§ **Your task**: Without the pictures, reproduce the records that follow exactly.

Rows from a shape dataset
__________________________________________________
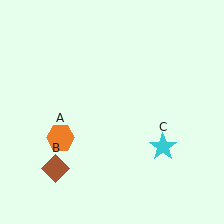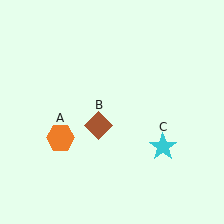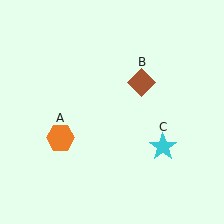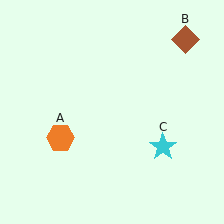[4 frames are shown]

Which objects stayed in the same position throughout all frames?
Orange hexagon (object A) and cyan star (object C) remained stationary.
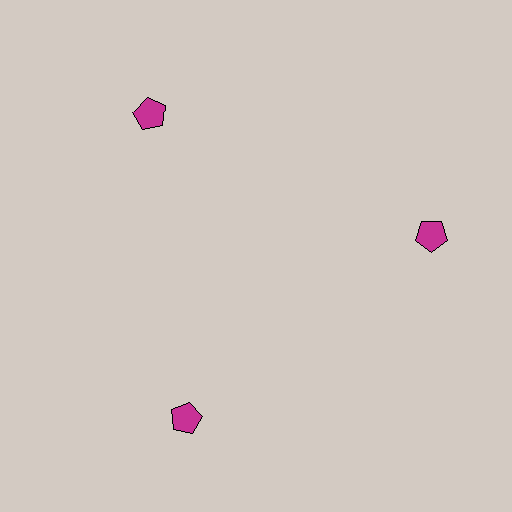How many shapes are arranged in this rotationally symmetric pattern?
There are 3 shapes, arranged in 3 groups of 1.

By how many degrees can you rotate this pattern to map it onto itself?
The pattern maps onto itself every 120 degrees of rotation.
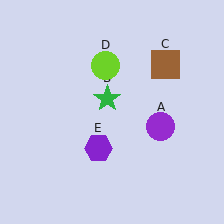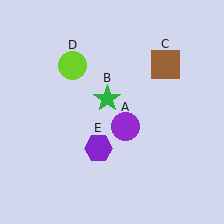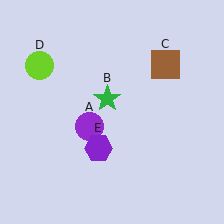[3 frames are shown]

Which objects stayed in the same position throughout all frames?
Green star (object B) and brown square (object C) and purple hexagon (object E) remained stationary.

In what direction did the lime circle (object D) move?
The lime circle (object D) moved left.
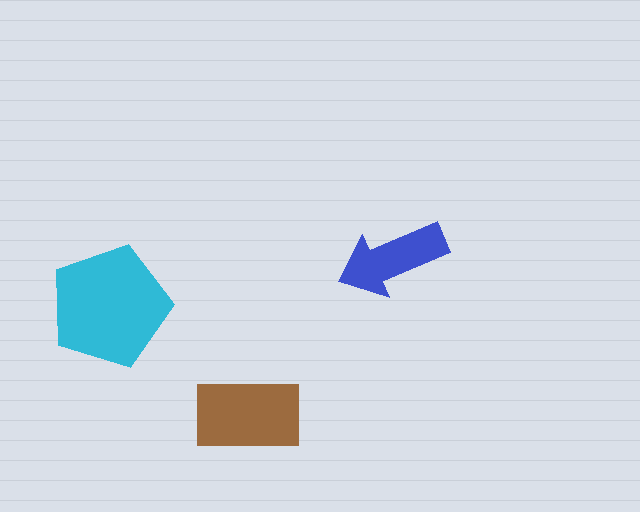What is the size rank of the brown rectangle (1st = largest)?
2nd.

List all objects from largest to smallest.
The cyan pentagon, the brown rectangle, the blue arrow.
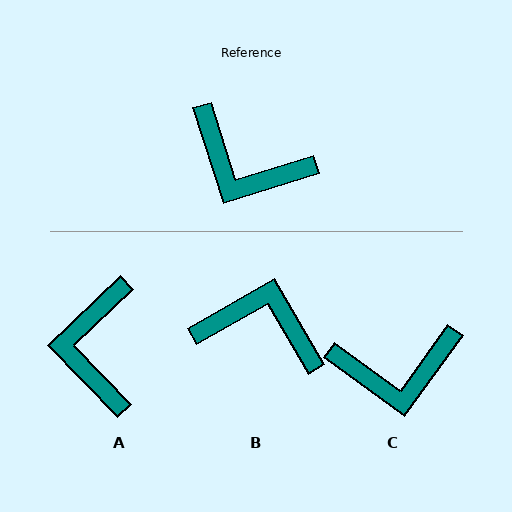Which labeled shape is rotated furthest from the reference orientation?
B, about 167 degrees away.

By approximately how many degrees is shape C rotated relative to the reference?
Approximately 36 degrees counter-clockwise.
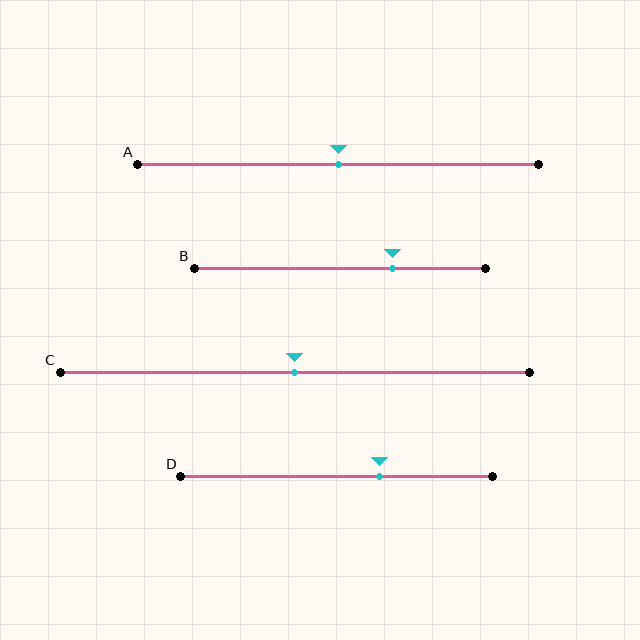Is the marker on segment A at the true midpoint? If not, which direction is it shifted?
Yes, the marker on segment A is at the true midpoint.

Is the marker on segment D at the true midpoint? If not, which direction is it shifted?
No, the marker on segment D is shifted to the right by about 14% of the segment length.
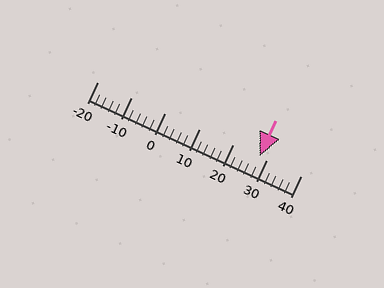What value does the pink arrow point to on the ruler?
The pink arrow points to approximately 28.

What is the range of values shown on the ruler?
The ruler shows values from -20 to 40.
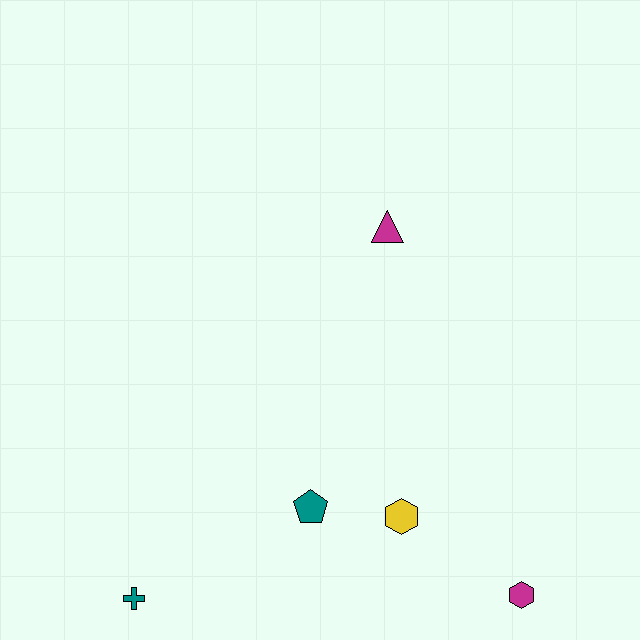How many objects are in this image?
__________________________________________________
§ **Reply to the exercise**:
[4 frames are shown]

Which objects stayed in the same position throughout all frames?
Orange hexagon (object A) and cyan star (object C) remained stationary.
How many shapes are arranged in this rotationally symmetric pattern?
There are 3 shapes, arranged in 3 groups of 1.

By how many degrees can you rotate this pattern to map it onto itself?
The pattern maps onto itself every 120 degrees of rotation.
[3 frames are shown]

Which objects stayed in the same position throughout all frames?
Green star (object B) and brown square (object C) and purple hexagon (object E) remained stationary.

In what direction did the lime circle (object D) move?
The lime circle (object D) moved left.
What is the size rank of the brown rectangle (1st = largest)?
2nd.

List all objects from largest to smallest.
The cyan pentagon, the brown rectangle, the blue arrow.
Which labeled shape is rotated furthest from the reference orientation?
B, about 167 degrees away.

By approximately how many degrees is shape C rotated relative to the reference?
Approximately 36 degrees counter-clockwise.
Is the marker on segment A at the true midpoint? If not, which direction is it shifted?
Yes, the marker on segment A is at the true midpoint.

Is the marker on segment D at the true midpoint? If not, which direction is it shifted?
No, the marker on segment D is shifted to the right by about 14% of the segment length.
What value does the pink arrow point to on the ruler?
The pink arrow points to approximately 28.

What is the range of values shown on the ruler?
The ruler shows values from -20 to 40.
How many objects are in this image?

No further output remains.